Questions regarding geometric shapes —
****************

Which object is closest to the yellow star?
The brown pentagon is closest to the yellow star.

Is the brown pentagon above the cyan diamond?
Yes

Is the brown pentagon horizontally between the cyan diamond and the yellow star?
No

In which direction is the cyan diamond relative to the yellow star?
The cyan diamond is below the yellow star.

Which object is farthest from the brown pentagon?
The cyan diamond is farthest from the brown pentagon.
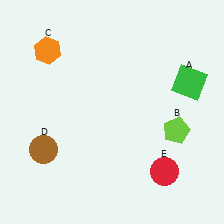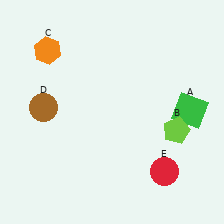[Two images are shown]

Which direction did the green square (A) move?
The green square (A) moved down.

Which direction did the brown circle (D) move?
The brown circle (D) moved up.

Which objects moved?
The objects that moved are: the green square (A), the brown circle (D).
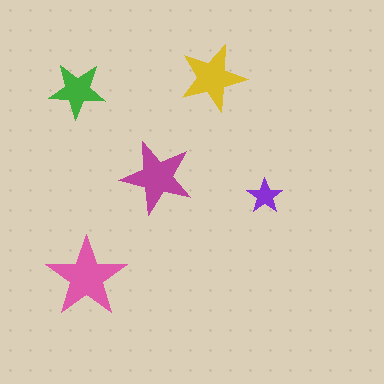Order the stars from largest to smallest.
the pink one, the magenta one, the yellow one, the green one, the purple one.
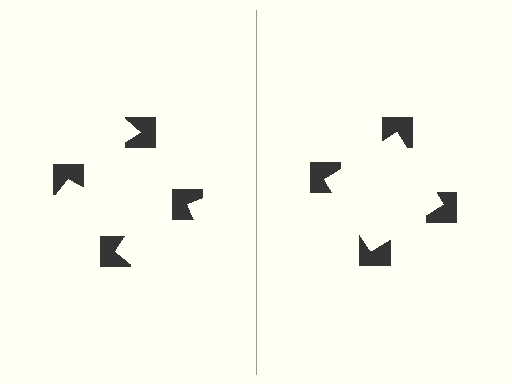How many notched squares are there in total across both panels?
8 — 4 on each side.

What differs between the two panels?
The notched squares are positioned identically on both sides; only the wedge orientations differ. On the right they align to a square; on the left they are misaligned.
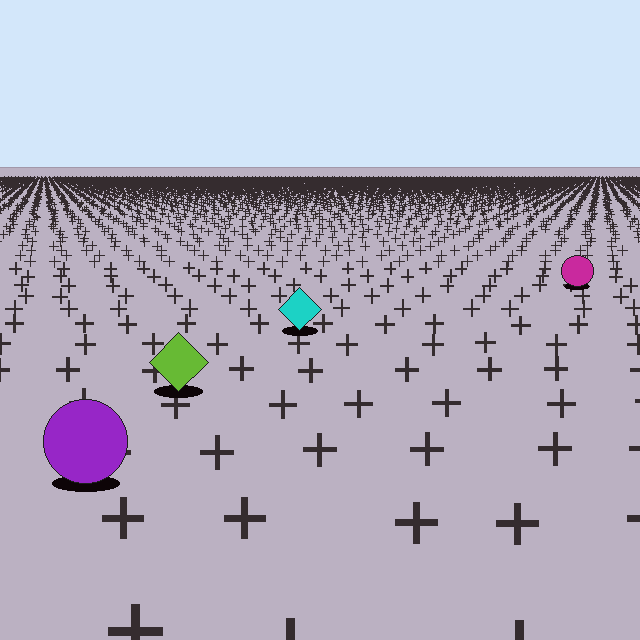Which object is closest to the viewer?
The purple circle is closest. The texture marks near it are larger and more spread out.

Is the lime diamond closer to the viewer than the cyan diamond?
Yes. The lime diamond is closer — you can tell from the texture gradient: the ground texture is coarser near it.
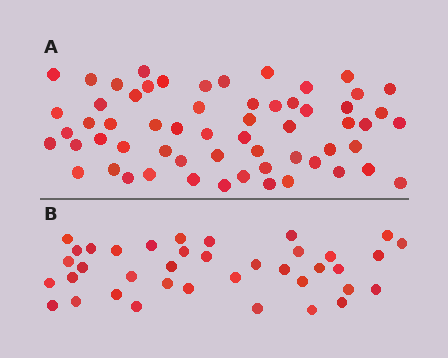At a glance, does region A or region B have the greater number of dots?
Region A (the top region) has more dots.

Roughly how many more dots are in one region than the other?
Region A has approximately 20 more dots than region B.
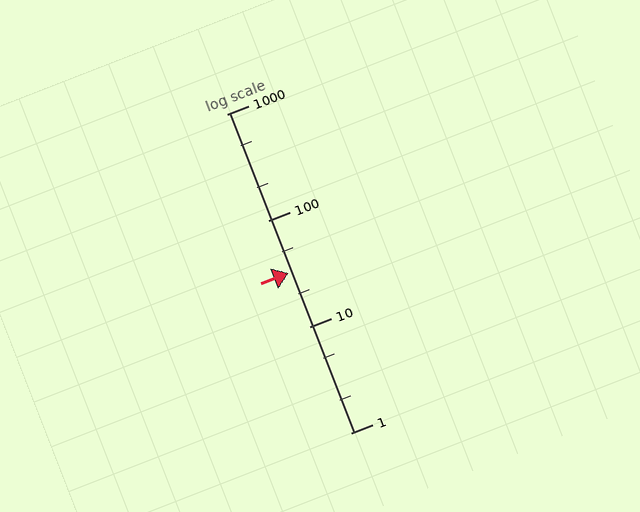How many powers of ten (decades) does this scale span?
The scale spans 3 decades, from 1 to 1000.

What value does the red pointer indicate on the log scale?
The pointer indicates approximately 32.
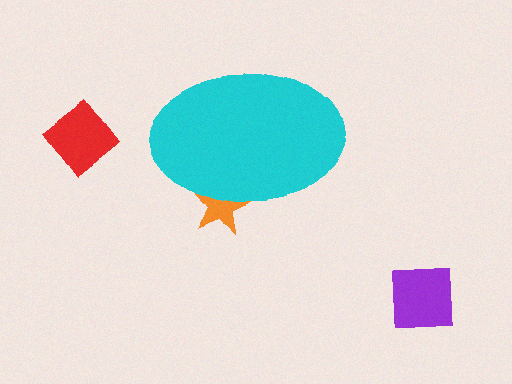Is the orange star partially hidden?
Yes, the orange star is partially hidden behind the cyan ellipse.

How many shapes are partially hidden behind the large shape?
1 shape is partially hidden.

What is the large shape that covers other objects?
A cyan ellipse.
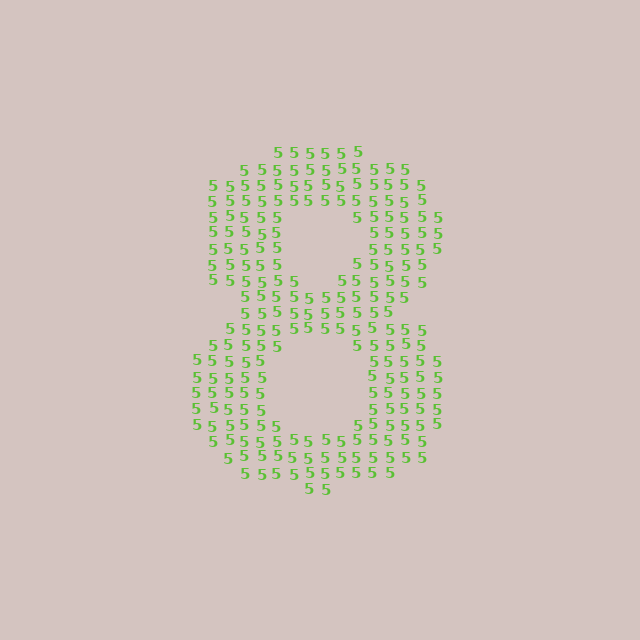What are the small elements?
The small elements are digit 5's.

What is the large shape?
The large shape is the digit 8.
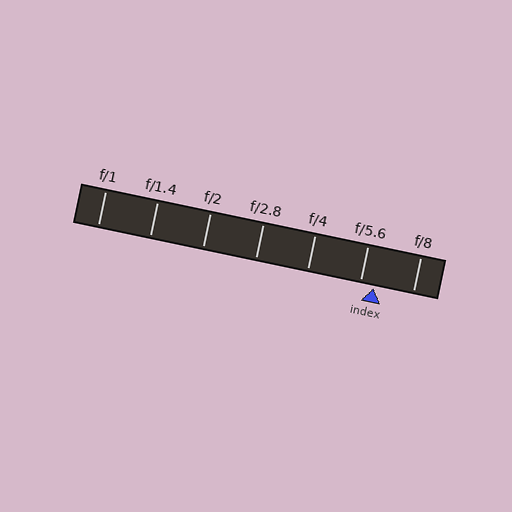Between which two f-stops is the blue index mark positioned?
The index mark is between f/5.6 and f/8.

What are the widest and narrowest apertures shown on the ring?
The widest aperture shown is f/1 and the narrowest is f/8.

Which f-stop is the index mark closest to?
The index mark is closest to f/5.6.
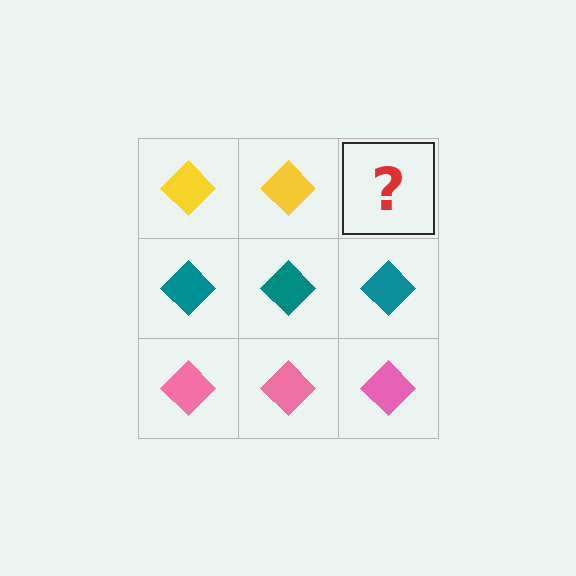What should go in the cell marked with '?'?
The missing cell should contain a yellow diamond.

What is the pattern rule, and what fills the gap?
The rule is that each row has a consistent color. The gap should be filled with a yellow diamond.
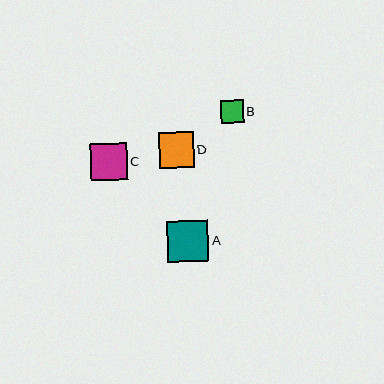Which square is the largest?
Square A is the largest with a size of approximately 41 pixels.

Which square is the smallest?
Square B is the smallest with a size of approximately 22 pixels.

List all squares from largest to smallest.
From largest to smallest: A, C, D, B.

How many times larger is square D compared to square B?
Square D is approximately 1.6 times the size of square B.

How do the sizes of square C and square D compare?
Square C and square D are approximately the same size.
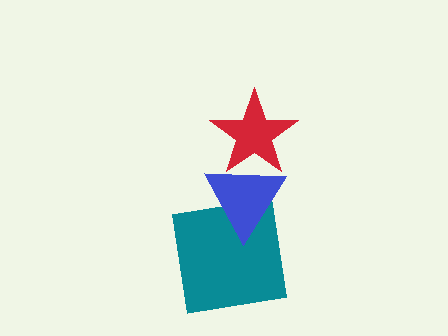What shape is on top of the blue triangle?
The red star is on top of the blue triangle.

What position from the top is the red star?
The red star is 1st from the top.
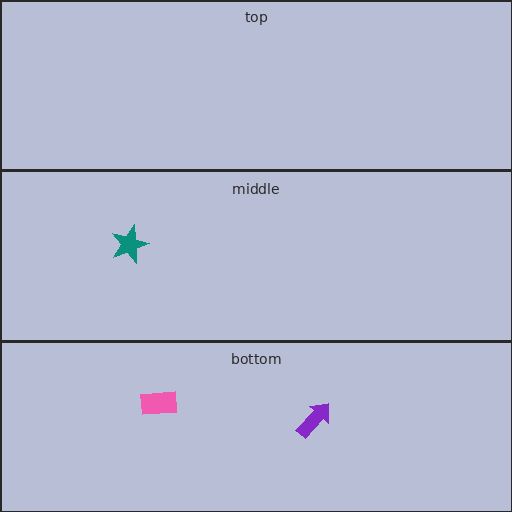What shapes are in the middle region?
The teal star.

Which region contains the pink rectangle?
The bottom region.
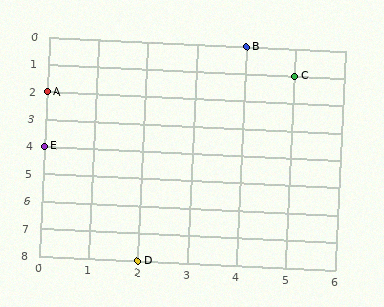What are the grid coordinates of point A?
Point A is at grid coordinates (0, 2).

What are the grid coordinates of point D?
Point D is at grid coordinates (2, 8).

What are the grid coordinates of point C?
Point C is at grid coordinates (5, 1).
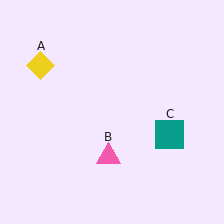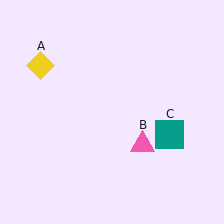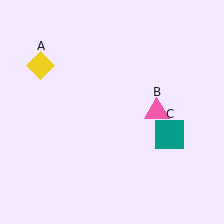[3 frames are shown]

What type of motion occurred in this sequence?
The pink triangle (object B) rotated counterclockwise around the center of the scene.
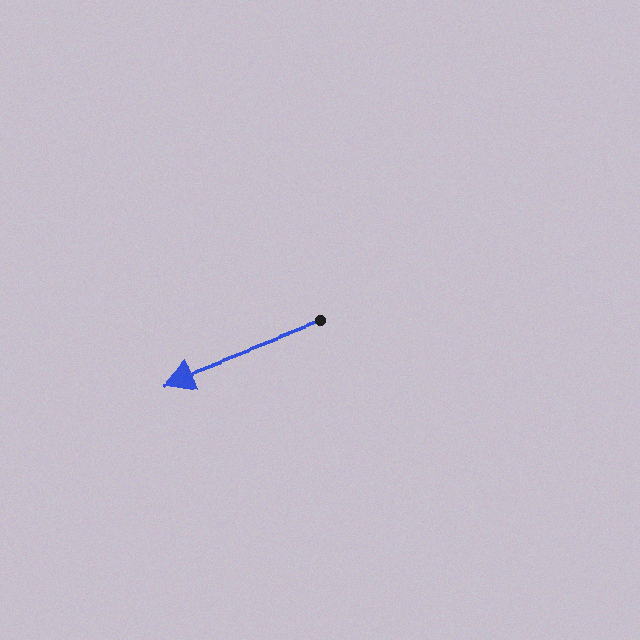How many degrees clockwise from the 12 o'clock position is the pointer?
Approximately 249 degrees.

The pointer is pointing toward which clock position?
Roughly 8 o'clock.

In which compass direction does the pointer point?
West.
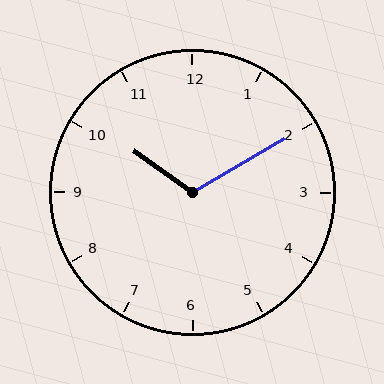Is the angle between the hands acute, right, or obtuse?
It is obtuse.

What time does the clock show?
10:10.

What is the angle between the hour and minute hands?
Approximately 115 degrees.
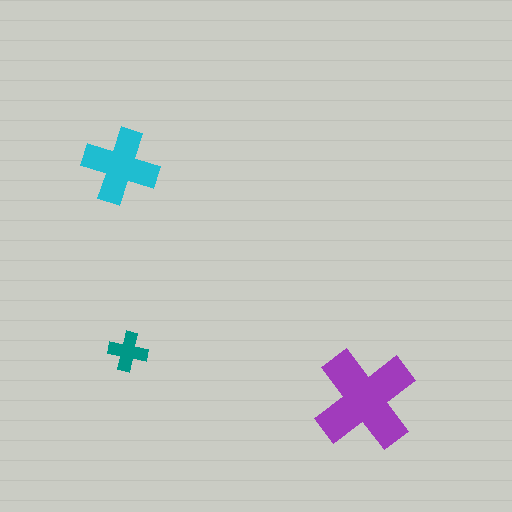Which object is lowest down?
The purple cross is bottommost.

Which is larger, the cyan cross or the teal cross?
The cyan one.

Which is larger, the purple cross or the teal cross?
The purple one.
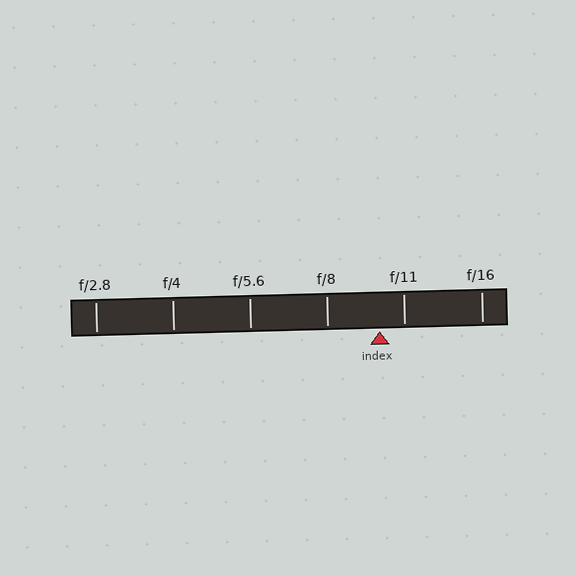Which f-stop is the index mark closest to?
The index mark is closest to f/11.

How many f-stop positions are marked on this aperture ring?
There are 6 f-stop positions marked.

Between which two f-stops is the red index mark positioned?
The index mark is between f/8 and f/11.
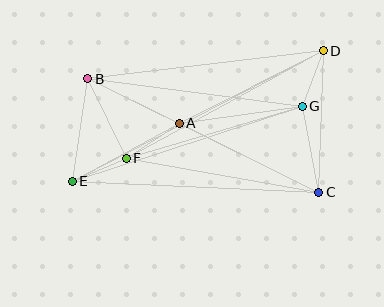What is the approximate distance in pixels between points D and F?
The distance between D and F is approximately 225 pixels.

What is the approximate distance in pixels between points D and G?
The distance between D and G is approximately 59 pixels.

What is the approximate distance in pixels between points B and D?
The distance between B and D is approximately 238 pixels.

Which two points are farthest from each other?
Points D and E are farthest from each other.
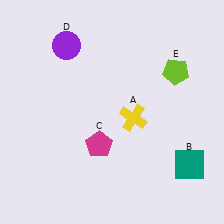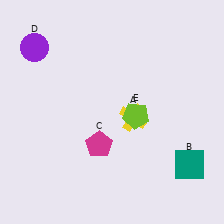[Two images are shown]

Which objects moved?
The objects that moved are: the purple circle (D), the lime pentagon (E).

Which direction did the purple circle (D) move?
The purple circle (D) moved left.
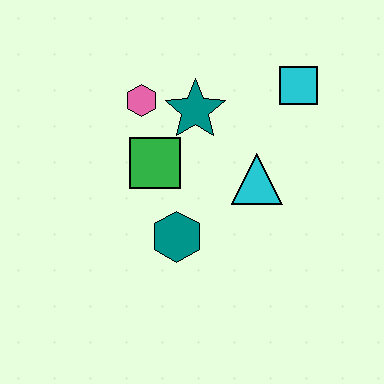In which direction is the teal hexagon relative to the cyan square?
The teal hexagon is below the cyan square.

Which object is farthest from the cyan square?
The teal hexagon is farthest from the cyan square.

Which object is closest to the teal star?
The pink hexagon is closest to the teal star.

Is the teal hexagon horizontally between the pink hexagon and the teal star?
Yes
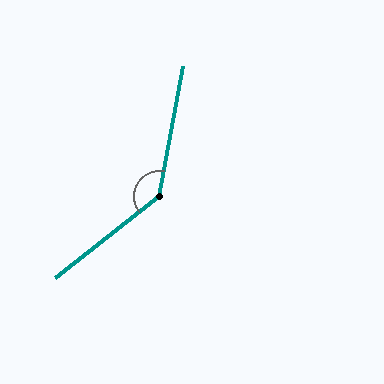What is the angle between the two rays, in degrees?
Approximately 139 degrees.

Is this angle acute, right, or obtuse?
It is obtuse.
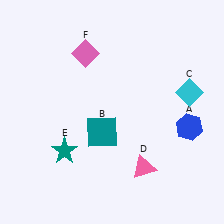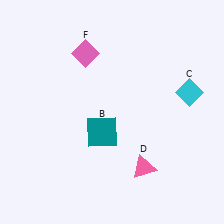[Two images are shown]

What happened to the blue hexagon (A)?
The blue hexagon (A) was removed in Image 2. It was in the bottom-right area of Image 1.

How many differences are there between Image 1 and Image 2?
There are 2 differences between the two images.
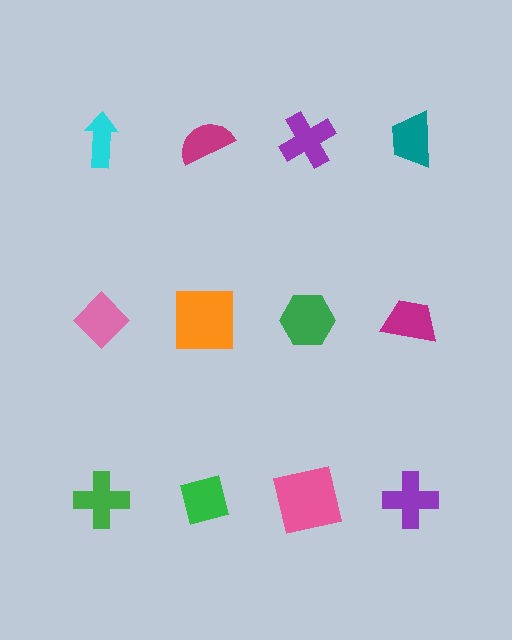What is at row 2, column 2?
An orange square.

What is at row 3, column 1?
A green cross.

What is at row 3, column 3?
A pink square.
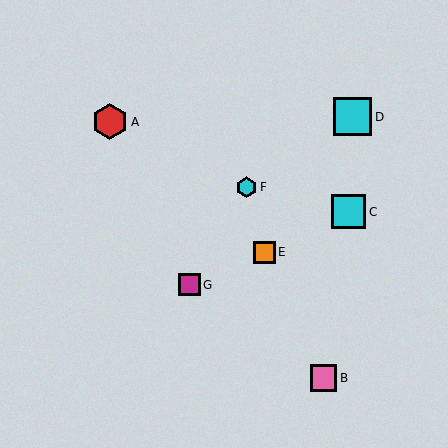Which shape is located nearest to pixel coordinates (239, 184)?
The cyan hexagon (labeled F) at (247, 187) is nearest to that location.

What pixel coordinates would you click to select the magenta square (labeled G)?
Click at (189, 285) to select the magenta square G.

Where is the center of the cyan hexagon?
The center of the cyan hexagon is at (247, 187).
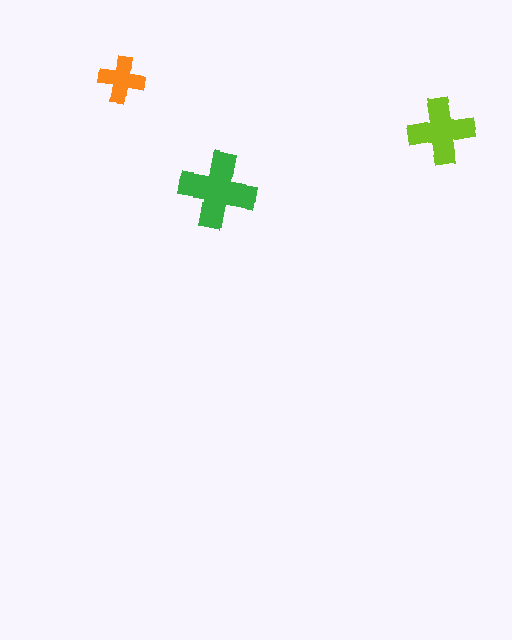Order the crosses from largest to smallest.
the green one, the lime one, the orange one.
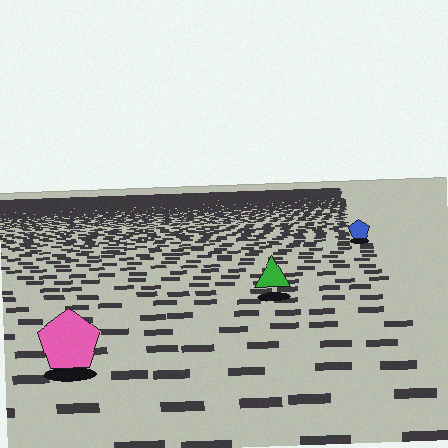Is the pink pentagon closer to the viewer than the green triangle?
Yes. The pink pentagon is closer — you can tell from the texture gradient: the ground texture is coarser near it.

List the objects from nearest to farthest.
From nearest to farthest: the pink pentagon, the green triangle, the blue pentagon.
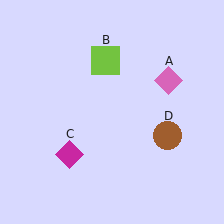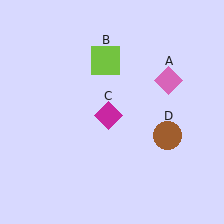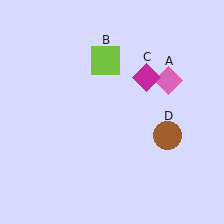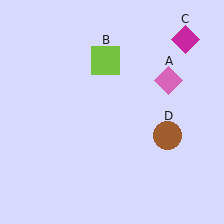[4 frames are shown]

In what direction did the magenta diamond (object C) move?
The magenta diamond (object C) moved up and to the right.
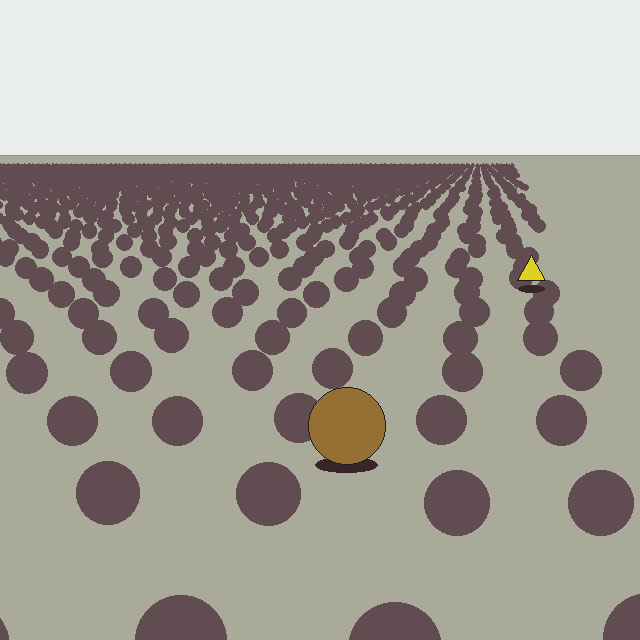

****************

Task prompt —
Extract only the lines from the one that contains "In what direction" through the end of the records, inclusive, and omit every picture.

The response —
In what direction did the magenta diamond (object C) move?
The magenta diamond (object C) moved up and to the right.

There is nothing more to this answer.